■ **What the task requires**:
Starting from the line that contains "What are the grid coordinates of point A?", reproduce each line exactly through the end of the material, and include no other lines.

■ **Source material**:
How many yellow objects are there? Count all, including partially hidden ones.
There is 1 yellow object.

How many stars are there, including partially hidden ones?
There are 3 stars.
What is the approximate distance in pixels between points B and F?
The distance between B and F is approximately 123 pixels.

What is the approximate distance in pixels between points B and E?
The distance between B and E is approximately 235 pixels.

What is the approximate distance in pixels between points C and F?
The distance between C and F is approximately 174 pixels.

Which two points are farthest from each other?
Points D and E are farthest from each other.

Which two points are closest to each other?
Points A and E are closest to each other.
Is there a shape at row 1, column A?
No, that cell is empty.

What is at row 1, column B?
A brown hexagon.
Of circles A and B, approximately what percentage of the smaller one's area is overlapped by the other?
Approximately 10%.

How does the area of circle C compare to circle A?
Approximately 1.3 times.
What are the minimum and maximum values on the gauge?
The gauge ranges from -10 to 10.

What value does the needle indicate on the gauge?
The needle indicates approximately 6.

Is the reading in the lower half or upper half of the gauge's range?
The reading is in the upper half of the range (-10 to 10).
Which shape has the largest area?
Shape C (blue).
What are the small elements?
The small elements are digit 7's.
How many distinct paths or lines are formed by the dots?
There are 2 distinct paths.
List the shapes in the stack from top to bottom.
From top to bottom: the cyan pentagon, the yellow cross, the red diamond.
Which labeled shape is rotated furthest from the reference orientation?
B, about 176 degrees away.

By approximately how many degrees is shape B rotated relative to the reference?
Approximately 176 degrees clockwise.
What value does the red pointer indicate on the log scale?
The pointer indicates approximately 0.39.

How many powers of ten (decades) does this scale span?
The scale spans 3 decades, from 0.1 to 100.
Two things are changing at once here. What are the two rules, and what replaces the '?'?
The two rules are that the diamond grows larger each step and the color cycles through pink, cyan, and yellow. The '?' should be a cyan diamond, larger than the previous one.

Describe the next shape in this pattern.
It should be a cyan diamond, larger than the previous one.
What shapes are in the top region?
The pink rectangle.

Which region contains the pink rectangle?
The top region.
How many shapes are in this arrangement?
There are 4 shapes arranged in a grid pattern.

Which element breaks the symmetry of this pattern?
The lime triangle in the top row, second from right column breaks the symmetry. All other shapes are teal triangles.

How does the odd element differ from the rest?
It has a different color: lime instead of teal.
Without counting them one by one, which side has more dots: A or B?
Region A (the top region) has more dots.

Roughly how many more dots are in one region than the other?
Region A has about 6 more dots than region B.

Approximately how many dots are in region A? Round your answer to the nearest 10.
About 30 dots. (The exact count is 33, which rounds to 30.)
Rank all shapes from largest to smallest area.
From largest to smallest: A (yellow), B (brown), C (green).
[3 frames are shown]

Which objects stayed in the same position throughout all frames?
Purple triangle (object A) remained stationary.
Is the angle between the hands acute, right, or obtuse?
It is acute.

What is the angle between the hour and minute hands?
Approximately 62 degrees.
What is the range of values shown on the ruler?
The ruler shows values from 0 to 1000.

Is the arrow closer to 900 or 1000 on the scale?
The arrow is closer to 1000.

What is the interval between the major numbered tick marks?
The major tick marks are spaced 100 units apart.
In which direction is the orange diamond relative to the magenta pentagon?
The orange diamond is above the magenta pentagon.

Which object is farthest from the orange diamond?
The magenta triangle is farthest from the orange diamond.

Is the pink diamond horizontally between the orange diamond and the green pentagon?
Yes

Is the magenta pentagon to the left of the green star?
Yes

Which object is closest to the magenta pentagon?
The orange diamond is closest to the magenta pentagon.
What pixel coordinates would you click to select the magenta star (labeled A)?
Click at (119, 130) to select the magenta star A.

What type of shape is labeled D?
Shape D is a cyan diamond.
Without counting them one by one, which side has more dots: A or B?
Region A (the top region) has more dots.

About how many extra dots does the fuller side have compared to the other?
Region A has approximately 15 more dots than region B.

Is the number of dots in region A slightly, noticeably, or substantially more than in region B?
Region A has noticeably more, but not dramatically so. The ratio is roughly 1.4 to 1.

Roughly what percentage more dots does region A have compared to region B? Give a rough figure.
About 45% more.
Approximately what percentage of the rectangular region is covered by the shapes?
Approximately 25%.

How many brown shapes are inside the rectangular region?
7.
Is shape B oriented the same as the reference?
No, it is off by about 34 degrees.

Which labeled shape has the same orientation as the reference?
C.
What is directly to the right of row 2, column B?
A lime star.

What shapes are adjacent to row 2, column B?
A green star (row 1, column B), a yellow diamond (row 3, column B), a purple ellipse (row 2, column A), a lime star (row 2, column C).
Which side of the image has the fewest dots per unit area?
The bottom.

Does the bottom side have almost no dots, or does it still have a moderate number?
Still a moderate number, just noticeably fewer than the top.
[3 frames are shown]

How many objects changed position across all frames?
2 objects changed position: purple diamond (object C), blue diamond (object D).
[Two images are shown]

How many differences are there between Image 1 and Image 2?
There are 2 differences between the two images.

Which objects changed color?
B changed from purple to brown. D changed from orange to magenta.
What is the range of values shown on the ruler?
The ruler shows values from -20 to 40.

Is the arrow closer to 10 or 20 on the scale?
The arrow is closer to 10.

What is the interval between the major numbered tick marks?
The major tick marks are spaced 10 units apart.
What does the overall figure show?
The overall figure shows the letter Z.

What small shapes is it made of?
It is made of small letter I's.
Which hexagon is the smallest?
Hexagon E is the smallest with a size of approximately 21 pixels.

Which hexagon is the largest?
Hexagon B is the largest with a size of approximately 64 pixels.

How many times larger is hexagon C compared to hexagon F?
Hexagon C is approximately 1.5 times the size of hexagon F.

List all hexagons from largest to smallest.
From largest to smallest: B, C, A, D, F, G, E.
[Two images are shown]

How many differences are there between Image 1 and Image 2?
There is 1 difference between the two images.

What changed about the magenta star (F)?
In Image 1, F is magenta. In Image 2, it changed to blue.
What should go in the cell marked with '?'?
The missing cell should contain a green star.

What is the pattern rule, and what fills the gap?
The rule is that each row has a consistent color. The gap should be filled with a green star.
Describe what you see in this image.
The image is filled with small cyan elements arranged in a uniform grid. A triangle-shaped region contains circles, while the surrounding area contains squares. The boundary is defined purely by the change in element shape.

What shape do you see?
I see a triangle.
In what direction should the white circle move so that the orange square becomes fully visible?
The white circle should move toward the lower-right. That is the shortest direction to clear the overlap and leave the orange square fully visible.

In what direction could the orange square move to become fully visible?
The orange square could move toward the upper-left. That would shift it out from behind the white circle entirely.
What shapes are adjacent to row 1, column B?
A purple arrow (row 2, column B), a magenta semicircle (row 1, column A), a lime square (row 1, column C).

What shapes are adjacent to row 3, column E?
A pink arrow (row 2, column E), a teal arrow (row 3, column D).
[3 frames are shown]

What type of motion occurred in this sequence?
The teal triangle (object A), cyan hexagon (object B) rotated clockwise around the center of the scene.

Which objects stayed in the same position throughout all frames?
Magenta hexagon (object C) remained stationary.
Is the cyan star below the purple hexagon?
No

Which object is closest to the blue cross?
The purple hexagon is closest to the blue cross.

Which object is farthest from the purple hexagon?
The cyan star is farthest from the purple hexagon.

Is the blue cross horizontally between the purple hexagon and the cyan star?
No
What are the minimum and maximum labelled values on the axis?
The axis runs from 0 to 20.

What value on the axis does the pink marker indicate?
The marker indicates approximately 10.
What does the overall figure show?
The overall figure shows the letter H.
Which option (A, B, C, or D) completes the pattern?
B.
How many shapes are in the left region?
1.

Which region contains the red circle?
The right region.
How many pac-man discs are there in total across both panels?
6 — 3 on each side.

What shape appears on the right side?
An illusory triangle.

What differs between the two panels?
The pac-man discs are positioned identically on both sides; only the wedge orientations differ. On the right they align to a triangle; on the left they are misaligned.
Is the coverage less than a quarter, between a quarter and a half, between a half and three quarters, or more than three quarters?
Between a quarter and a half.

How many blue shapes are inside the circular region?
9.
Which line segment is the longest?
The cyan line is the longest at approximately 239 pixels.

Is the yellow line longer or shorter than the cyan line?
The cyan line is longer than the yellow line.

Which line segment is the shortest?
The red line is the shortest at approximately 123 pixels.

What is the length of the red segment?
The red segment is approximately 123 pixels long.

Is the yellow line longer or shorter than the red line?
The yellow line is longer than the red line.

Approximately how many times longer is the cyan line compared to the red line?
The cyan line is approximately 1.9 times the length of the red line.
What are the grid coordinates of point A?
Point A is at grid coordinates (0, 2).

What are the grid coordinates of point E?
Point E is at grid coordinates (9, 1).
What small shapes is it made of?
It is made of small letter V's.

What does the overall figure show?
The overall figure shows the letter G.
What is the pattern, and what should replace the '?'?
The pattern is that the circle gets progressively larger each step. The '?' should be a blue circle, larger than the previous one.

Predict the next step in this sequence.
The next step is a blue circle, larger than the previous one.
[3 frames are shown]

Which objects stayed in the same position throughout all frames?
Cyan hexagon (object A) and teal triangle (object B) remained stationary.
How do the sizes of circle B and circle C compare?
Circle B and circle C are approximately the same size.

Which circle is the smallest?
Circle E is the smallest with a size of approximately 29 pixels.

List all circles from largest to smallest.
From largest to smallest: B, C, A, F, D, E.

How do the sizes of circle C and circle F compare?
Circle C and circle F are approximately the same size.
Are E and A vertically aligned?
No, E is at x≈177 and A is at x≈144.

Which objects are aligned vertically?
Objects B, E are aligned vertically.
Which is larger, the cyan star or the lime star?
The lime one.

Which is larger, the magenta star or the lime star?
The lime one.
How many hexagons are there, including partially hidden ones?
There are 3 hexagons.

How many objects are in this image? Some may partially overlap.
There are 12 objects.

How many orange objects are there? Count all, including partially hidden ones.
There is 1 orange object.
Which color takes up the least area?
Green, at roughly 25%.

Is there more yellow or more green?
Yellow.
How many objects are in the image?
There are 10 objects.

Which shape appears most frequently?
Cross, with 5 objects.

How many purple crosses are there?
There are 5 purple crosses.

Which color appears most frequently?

■ **Written solution**:
What are the grid coordinates of point A?
Point A is at grid coordinates (0, 2).

What are the grid coordinates of point E?
Point E is at grid coordinates (9, 1).
What small shapes is it made of?
It is made of small letter V's.

What does the overall figure show?
The overall figure shows the letter G.
What is the pattern, and what should replace the '?'?
The pattern is that the circle gets progressively larger each step. The '?' should be a blue circle, larger than the previous one.

Predict the next step in this sequence.
The next step is a blue circle, larger than the previous one.
[3 frames are shown]

Which objects stayed in the same position throughout all frames?
Cyan hexagon (object A) and teal triangle (object B) remained stationary.
How do the sizes of circle B and circle C compare?
Circle B and circle C are approximately the same size.

Which circle is the smallest?
Circle E is the smallest with a size of approximately 29 pixels.

List all circles from largest to smallest.
From largest to smallest: B, C, A, F, D, E.

How do the sizes of circle C and circle F compare?
Circle C and circle F are approximately the same size.
Are E and A vertically aligned?
No, E is at x≈177 and A is at x≈144.

Which objects are aligned vertically?
Objects B, E are aligned vertically.
Which is larger, the cyan star or the lime star?
The lime one.

Which is larger, the magenta star or the lime star?
The lime one.
How many hexagons are there, including partially hidden ones?
There are 3 hexagons.

How many objects are in this image? Some may partially overlap.
There are 12 objects.

How many orange objects are there? Count all, including partially hidden ones.
There is 1 orange object.
Which color takes up the least area?
Green, at roughly 25%.

Is there more yellow or more green?
Yellow.
How many objects are in the image?
There are 10 objects.

Which shape appears most frequently?
Cross, with 5 objects.

How many purple crosses are there?
There are 5 purple crosses.

Which color appears most frequently?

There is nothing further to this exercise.